## WHAT NEEDS TO BE DONE
Reproduce the lines below from the one that contains "Which is larger, the yellow pentagon or the pink" through the end, inclusive, and add nothing.

## ROWS
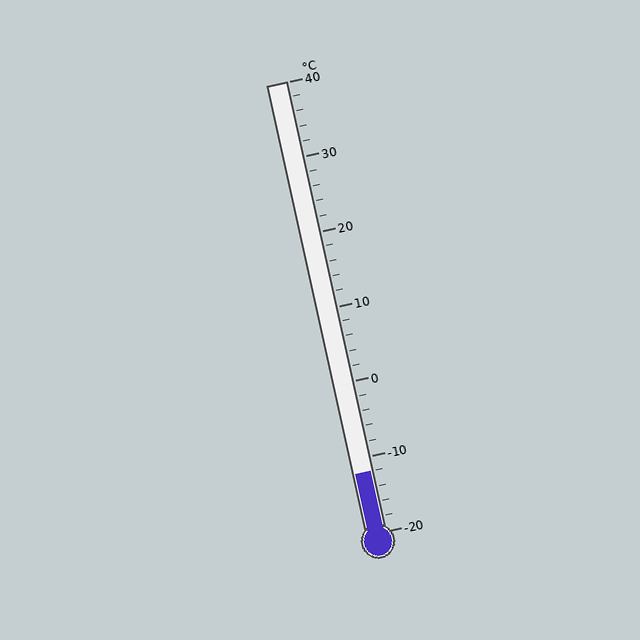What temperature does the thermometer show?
The thermometer shows approximately -12°C.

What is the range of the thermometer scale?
The thermometer scale ranges from -20°C to 40°C.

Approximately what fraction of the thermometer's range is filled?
The thermometer is filled to approximately 15% of its range.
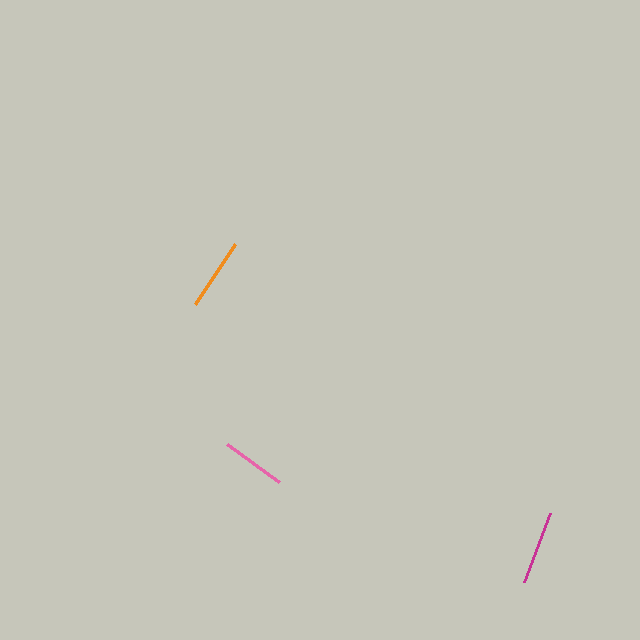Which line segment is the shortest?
The pink line is the shortest at approximately 65 pixels.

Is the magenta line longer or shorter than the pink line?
The magenta line is longer than the pink line.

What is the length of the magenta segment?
The magenta segment is approximately 74 pixels long.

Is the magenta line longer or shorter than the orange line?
The magenta and orange lines are approximately the same length (about 74 and 73 pixels).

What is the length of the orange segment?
The orange segment is approximately 73 pixels long.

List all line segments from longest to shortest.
From longest to shortest: magenta and orange (about equal), pink.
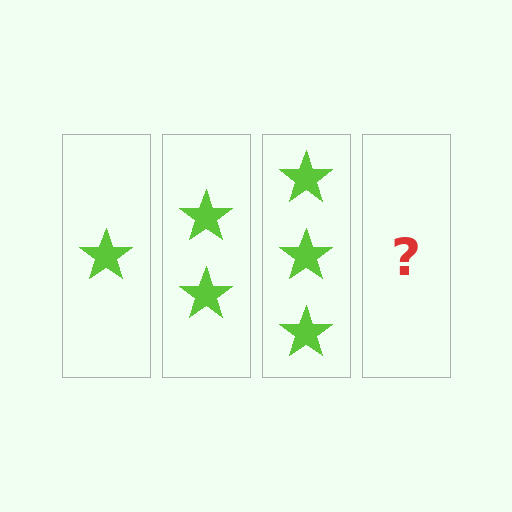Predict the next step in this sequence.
The next step is 4 stars.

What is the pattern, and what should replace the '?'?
The pattern is that each step adds one more star. The '?' should be 4 stars.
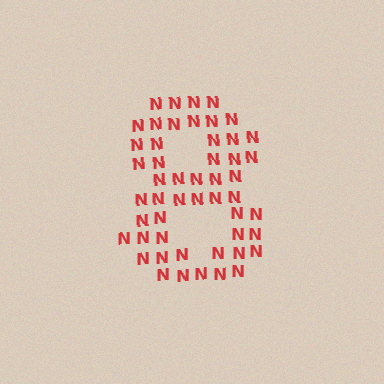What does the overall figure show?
The overall figure shows the digit 8.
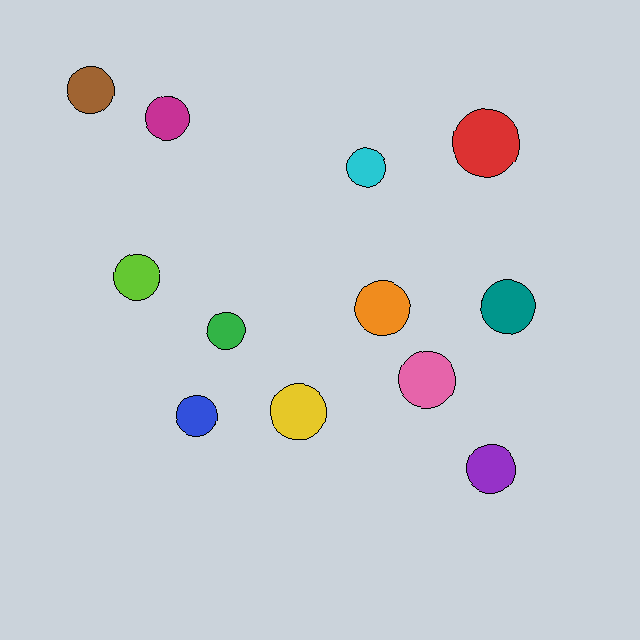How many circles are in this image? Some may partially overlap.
There are 12 circles.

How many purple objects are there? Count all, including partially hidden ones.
There is 1 purple object.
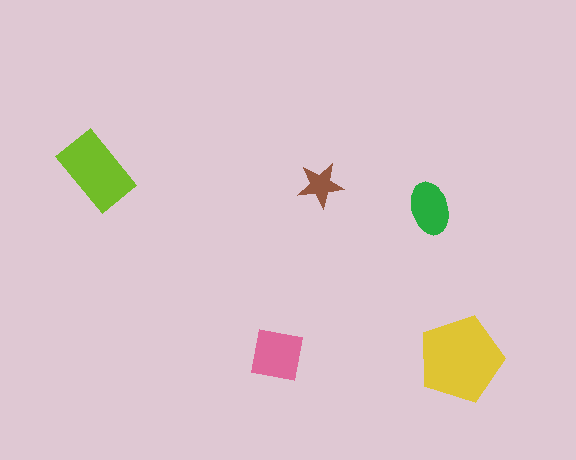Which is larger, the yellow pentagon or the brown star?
The yellow pentagon.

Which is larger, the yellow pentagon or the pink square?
The yellow pentagon.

## RESULT BELOW
Which is larger, the yellow pentagon or the pink square?
The yellow pentagon.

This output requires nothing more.